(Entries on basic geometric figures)
☆ ☆ ☆
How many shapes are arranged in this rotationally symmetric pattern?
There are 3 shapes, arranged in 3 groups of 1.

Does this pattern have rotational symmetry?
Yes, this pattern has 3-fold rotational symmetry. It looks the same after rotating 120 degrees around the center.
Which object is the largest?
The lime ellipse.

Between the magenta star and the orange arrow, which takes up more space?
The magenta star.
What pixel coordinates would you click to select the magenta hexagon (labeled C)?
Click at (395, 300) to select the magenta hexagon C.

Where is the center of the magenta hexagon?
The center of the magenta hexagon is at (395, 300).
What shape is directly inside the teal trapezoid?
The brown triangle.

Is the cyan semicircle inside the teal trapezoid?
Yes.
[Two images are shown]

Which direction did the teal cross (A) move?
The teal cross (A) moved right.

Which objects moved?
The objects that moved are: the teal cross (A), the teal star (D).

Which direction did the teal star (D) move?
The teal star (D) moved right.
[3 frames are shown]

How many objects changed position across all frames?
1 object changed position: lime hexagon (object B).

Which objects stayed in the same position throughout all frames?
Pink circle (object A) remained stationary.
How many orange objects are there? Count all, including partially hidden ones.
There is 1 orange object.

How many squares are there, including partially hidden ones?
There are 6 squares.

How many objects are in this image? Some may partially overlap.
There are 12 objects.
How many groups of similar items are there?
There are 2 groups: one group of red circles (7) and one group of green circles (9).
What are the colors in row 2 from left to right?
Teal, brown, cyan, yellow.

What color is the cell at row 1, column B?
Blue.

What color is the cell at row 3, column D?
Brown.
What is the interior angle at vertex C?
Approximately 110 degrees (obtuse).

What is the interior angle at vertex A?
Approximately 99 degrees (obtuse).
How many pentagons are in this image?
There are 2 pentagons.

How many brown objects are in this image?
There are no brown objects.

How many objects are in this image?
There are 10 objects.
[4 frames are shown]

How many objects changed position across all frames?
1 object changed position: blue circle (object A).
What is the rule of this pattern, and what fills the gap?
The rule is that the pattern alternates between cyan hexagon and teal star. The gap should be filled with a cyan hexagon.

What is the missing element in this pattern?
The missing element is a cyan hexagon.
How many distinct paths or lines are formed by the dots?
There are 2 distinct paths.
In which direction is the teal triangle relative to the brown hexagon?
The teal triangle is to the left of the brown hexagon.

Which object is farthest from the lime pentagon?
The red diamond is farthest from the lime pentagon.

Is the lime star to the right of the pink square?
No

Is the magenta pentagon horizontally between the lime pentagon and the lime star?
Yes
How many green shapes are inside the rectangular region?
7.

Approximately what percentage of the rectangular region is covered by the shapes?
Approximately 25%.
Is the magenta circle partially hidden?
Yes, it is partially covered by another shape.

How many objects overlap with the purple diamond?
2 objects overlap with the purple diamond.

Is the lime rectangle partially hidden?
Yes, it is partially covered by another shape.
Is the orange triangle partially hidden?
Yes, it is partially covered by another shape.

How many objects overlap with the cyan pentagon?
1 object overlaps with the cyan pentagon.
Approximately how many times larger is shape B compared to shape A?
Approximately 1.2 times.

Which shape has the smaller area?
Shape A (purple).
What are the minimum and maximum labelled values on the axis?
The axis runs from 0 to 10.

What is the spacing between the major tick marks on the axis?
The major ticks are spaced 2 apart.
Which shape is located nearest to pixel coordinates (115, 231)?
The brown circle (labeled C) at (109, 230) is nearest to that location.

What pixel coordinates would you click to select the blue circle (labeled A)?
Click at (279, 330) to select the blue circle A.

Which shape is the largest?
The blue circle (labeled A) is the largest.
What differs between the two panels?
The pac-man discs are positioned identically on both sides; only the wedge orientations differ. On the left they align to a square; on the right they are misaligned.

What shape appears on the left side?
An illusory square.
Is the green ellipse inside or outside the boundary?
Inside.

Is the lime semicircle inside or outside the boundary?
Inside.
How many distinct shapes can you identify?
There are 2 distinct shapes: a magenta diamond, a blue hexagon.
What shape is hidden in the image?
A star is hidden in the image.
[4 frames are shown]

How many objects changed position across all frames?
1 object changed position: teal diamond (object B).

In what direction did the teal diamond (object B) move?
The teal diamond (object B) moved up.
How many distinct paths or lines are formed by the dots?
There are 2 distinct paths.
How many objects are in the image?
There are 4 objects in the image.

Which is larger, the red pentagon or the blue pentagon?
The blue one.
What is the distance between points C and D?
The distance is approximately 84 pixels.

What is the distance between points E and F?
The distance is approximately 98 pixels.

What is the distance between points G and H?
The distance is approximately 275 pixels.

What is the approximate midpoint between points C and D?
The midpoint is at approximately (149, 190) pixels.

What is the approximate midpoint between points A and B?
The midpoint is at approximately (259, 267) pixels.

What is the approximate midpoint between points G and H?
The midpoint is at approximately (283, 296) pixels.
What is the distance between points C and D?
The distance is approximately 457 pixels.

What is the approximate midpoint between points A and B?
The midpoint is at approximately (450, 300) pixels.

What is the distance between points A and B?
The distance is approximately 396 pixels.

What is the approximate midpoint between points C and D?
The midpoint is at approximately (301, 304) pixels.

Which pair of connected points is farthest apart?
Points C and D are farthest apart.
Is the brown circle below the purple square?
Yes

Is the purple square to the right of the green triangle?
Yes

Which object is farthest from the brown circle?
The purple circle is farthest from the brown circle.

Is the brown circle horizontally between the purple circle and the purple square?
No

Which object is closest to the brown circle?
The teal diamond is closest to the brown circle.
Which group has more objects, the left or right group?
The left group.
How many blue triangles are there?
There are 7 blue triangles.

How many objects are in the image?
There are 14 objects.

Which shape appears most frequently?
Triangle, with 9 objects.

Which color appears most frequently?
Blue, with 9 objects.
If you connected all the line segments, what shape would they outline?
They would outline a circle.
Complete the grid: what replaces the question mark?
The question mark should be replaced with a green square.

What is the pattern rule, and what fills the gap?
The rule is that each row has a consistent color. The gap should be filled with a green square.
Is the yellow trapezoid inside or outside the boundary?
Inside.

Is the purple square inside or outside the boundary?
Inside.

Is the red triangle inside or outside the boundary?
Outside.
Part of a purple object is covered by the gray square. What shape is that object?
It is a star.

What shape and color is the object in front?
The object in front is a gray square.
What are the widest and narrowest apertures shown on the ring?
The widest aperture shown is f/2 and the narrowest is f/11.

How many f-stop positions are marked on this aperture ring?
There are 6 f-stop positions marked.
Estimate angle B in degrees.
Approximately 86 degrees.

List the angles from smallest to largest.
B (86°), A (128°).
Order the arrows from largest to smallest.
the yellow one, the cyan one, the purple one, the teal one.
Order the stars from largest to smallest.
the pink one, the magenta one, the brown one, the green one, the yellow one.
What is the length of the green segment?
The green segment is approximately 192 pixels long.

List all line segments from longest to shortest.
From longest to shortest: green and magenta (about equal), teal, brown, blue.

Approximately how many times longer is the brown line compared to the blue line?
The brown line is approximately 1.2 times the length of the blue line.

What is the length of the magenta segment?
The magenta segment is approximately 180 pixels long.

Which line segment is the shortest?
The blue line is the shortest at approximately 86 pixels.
☆ ☆ ☆
**WHAT YOU SHOULD DO:**
Return the listing above word for word.

**WRITTEN ANSWER:**
How many shapes are arranged in this rotationally symmetric pattern?
There are 3 shapes, arranged in 3 groups of 1.

Does this pattern have rotational symmetry?
Yes, this pattern has 3-fold rotational symmetry. It looks the same after rotating 120 degrees around the center.
Which object is the largest?
The lime ellipse.

Between the magenta star and the orange arrow, which takes up more space?
The magenta star.
What pixel coordinates would you click to select the magenta hexagon (labeled C)?
Click at (395, 300) to select the magenta hexagon C.

Where is the center of the magenta hexagon?
The center of the magenta hexagon is at (395, 300).
What shape is directly inside the teal trapezoid?
The brown triangle.

Is the cyan semicircle inside the teal trapezoid?
Yes.
[Two images are shown]

Which direction did the teal cross (A) move?
The teal cross (A) moved right.

Which objects moved?
The objects that moved are: the teal cross (A), the teal star (D).

Which direction did the teal star (D) move?
The teal star (D) moved right.
[3 frames are shown]

How many objects changed position across all frames?
1 object changed position: lime hexagon (object B).

Which objects stayed in the same position throughout all frames?
Pink circle (object A) remained stationary.
How many orange objects are there? Count all, including partially hidden ones.
There is 1 orange object.

How many squares are there, including partially hidden ones?
There are 6 squares.

How many objects are in this image? Some may partially overlap.
There are 12 objects.
How many groups of similar items are there?
There are 2 groups: one group of red circles (7) and one group of green circles (9).
What are the colors in row 2 from left to right?
Teal, brown, cyan, yellow.

What color is the cell at row 1, column B?
Blue.

What color is the cell at row 3, column D?
Brown.
What is the interior angle at vertex C?
Approximately 110 degrees (obtuse).

What is the interior angle at vertex A?
Approximately 99 degrees (obtuse).
How many pentagons are in this image?
There are 2 pentagons.

How many brown objects are in this image?
There are no brown objects.

How many objects are in this image?
There are 10 objects.
[4 frames are shown]

How many objects changed position across all frames?
1 object changed position: blue circle (object A).
What is the rule of this pattern, and what fills the gap?
The rule is that the pattern alternates between cyan hexagon and teal star. The gap should be filled with a cyan hexagon.

What is the missing element in this pattern?
The missing element is a cyan hexagon.
How many distinct paths or lines are formed by the dots?
There are 2 distinct paths.
In which direction is the teal triangle relative to the brown hexagon?
The teal triangle is to the left of the brown hexagon.

Which object is farthest from the lime pentagon?
The red diamond is farthest from the lime pentagon.

Is the lime star to the right of the pink square?
No

Is the magenta pentagon horizontally between the lime pentagon and the lime star?
Yes
How many green shapes are inside the rectangular region?
7.

Approximately what percentage of the rectangular region is covered by the shapes?
Approximately 25%.
Is the magenta circle partially hidden?
Yes, it is partially covered by another shape.

How many objects overlap with the purple diamond?
2 objects overlap with the purple diamond.

Is the lime rectangle partially hidden?
Yes, it is partially covered by another shape.
Is the orange triangle partially hidden?
Yes, it is partially covered by another shape.

How many objects overlap with the cyan pentagon?
1 object overlaps with the cyan pentagon.
Approximately how many times larger is shape B compared to shape A?
Approximately 1.2 times.

Which shape has the smaller area?
Shape A (purple).
What are the minimum and maximum labelled values on the axis?
The axis runs from 0 to 10.

What is the spacing between the major tick marks on the axis?
The major ticks are spaced 2 apart.
Which shape is located nearest to pixel coordinates (115, 231)?
The brown circle (labeled C) at (109, 230) is nearest to that location.

What pixel coordinates would you click to select the blue circle (labeled A)?
Click at (279, 330) to select the blue circle A.

Which shape is the largest?
The blue circle (labeled A) is the largest.
What differs between the two panels?
The pac-man discs are positioned identically on both sides; only the wedge orientations differ. On the left they align to a square; on the right they are misaligned.

What shape appears on the left side?
An illusory square.
Is the green ellipse inside or outside the boundary?
Inside.

Is the lime semicircle inside or outside the boundary?
Inside.
How many distinct shapes can you identify?
There are 2 distinct shapes: a magenta diamond, a blue hexagon.
What shape is hidden in the image?
A star is hidden in the image.
[4 frames are shown]

How many objects changed position across all frames?
1 object changed position: teal diamond (object B).

In what direction did the teal diamond (object B) move?
The teal diamond (object B) moved up.
How many distinct paths or lines are formed by the dots?
There are 2 distinct paths.
How many objects are in the image?
There are 4 objects in the image.

Which is larger, the red pentagon or the blue pentagon?
The blue one.
What is the distance between points C and D?
The distance is approximately 84 pixels.

What is the distance between points E and F?
The distance is approximately 98 pixels.

What is the distance between points G and H?
The distance is approximately 275 pixels.

What is the approximate midpoint between points C and D?
The midpoint is at approximately (149, 190) pixels.

What is the approximate midpoint between points A and B?
The midpoint is at approximately (259, 267) pixels.

What is the approximate midpoint between points G and H?
The midpoint is at approximately (283, 296) pixels.
What is the distance between points C and D?
The distance is approximately 457 pixels.

What is the approximate midpoint between points A and B?
The midpoint is at approximately (450, 300) pixels.

What is the distance between points A and B?
The distance is approximately 396 pixels.

What is the approximate midpoint between points C and D?
The midpoint is at approximately (301, 304) pixels.

Which pair of connected points is farthest apart?
Points C and D are farthest apart.
Is the brown circle below the purple square?
Yes

Is the purple square to the right of the green triangle?
Yes

Which object is farthest from the brown circle?
The purple circle is farthest from the brown circle.

Is the brown circle horizontally between the purple circle and the purple square?
No

Which object is closest to the brown circle?
The teal diamond is closest to the brown circle.
Which group has more objects, the left or right group?
The left group.
How many blue triangles are there?
There are 7 blue triangles.

How many objects are in the image?
There are 14 objects.

Which shape appears most frequently?
Triangle, with 9 objects.

Which color appears most frequently?
Blue, with 9 objects.
If you connected all the line segments, what shape would they outline?
They would outline a circle.
Complete the grid: what replaces the question mark?
The question mark should be replaced with a green square.

What is the pattern rule, and what fills the gap?
The rule is that each row has a consistent color. The gap should be filled with a green square.
Is the yellow trapezoid inside or outside the boundary?
Inside.

Is the purple square inside or outside the boundary?
Inside.

Is the red triangle inside or outside the boundary?
Outside.
Part of a purple object is covered by the gray square. What shape is that object?
It is a star.

What shape and color is the object in front?
The object in front is a gray square.
What are the widest and narrowest apertures shown on the ring?
The widest aperture shown is f/2 and the narrowest is f/11.

How many f-stop positions are marked on this aperture ring?
There are 6 f-stop positions marked.
Estimate angle B in degrees.
Approximately 86 degrees.

List the angles from smallest to largest.
B (86°), A (128°).
Order the arrows from largest to smallest.
the yellow one, the cyan one, the purple one, the teal one.
Order the stars from largest to smallest.
the pink one, the magenta one, the brown one, the green one, the yellow one.
What is the length of the green segment?
The green segment is approximately 192 pixels long.

List all line segments from longest to shortest.
From longest to shortest: green and magenta (about equal), teal, brown, blue.

Approximately how many times longer is the brown line compared to the blue line?
The brown line is approximately 1.2 times the length of the blue line.

What is the length of the magenta segment?
The magenta segment is approximately 180 pixels long.

Which line segment is the shortest?
The blue line is the shortest at approximately 86 pixels.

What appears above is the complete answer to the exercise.